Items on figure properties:
┄┄┄┄┄┄

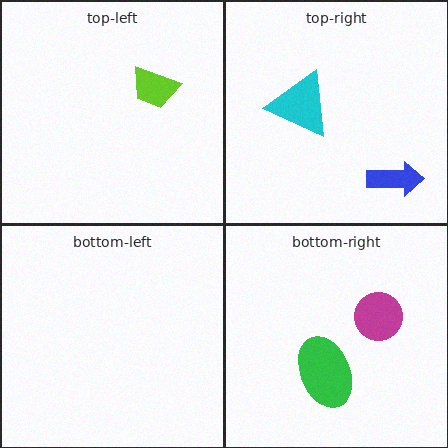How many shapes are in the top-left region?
1.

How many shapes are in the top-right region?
2.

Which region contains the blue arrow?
The top-right region.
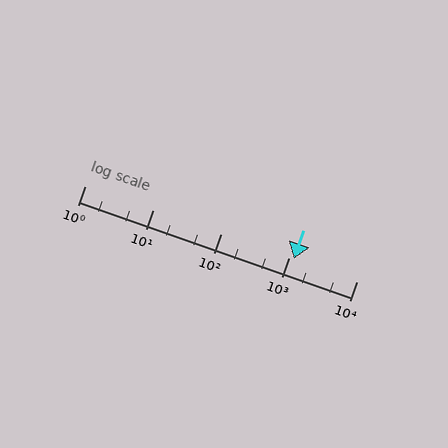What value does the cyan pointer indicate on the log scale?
The pointer indicates approximately 1200.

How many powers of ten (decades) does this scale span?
The scale spans 4 decades, from 1 to 10000.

┄┄┄┄┄┄

Set task> In the records above, find the line containing "What value does", then please restate it and each line after it word for word, pictures excluded.

Answer to this exercise>
What value does the cyan pointer indicate on the log scale?
The pointer indicates approximately 1200.

How many powers of ten (decades) does this scale span?
The scale spans 4 decades, from 1 to 10000.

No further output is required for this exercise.